Short task
Exactly reproduce the line containing "List the shapes" and all later lines to the end of the entries, leaving the pictures out of your copy.

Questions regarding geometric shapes
──────
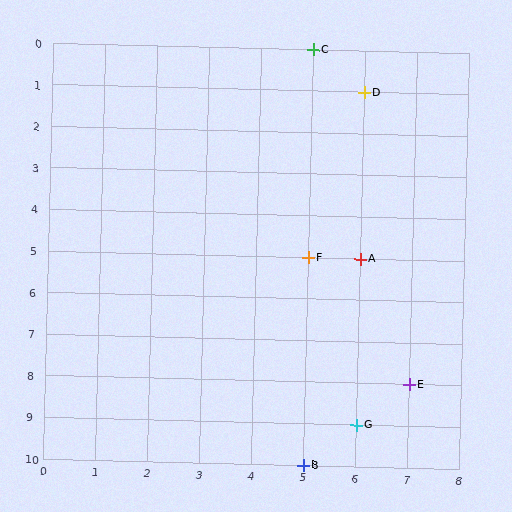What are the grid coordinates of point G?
Point G is at grid coordinates (6, 9).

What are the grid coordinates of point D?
Point D is at grid coordinates (6, 1).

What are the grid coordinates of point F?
Point F is at grid coordinates (5, 5).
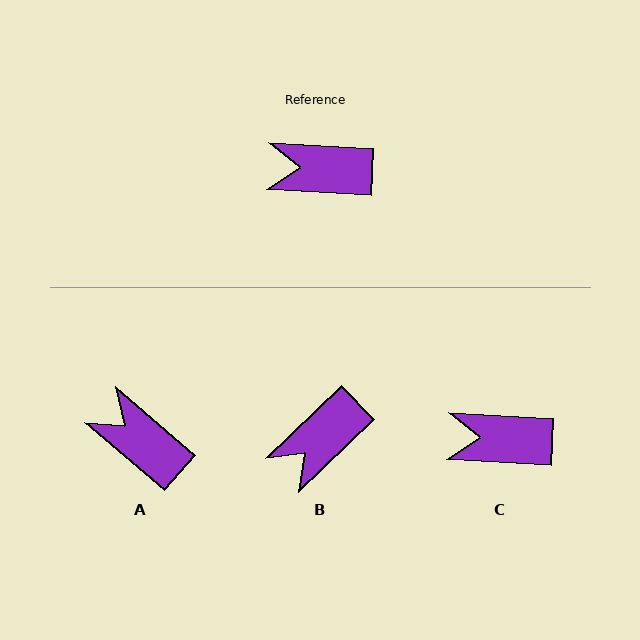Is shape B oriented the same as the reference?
No, it is off by about 47 degrees.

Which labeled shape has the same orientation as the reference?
C.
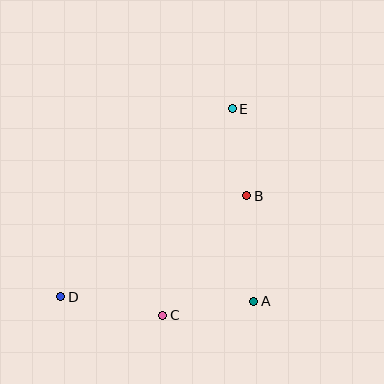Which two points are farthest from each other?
Points D and E are farthest from each other.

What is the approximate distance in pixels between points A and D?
The distance between A and D is approximately 193 pixels.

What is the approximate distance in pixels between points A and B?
The distance between A and B is approximately 106 pixels.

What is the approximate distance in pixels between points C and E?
The distance between C and E is approximately 218 pixels.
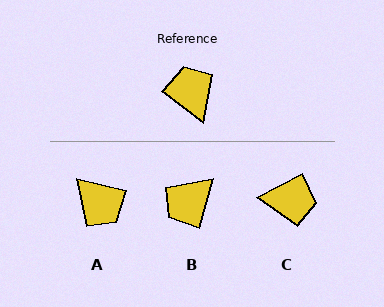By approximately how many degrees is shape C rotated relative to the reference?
Approximately 115 degrees clockwise.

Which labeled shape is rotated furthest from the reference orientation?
A, about 157 degrees away.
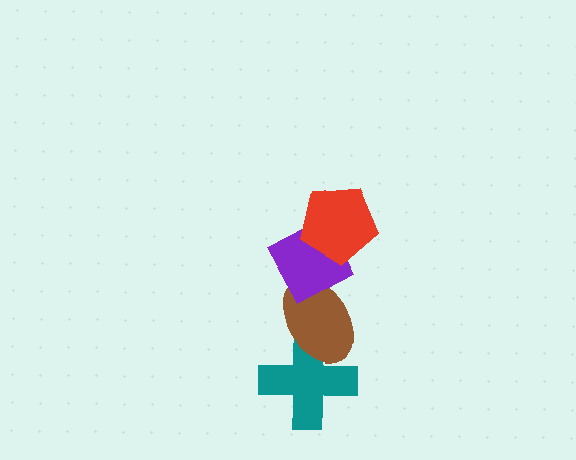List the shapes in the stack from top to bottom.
From top to bottom: the red pentagon, the purple diamond, the brown ellipse, the teal cross.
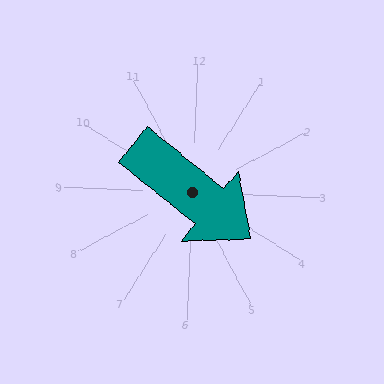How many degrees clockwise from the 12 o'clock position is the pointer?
Approximately 126 degrees.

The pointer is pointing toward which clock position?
Roughly 4 o'clock.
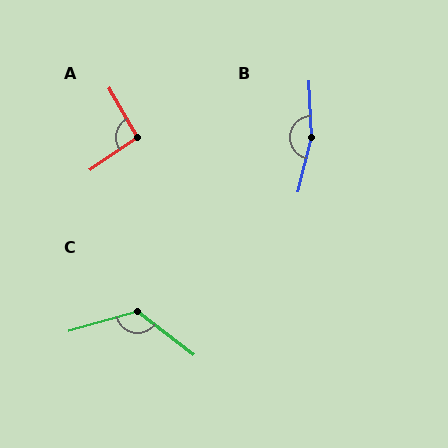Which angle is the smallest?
A, at approximately 94 degrees.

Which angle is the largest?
──────
Answer below
List the shapes in the stack from top to bottom.
From top to bottom: the red pentagon, the purple diamond, the brown ellipse, the teal cross.
How many degrees clockwise from the 12 o'clock position is the pointer?
Approximately 126 degrees.

The pointer is pointing toward which clock position?
Roughly 4 o'clock.
Which angle is the smallest?
A, at approximately 94 degrees.

Which angle is the largest?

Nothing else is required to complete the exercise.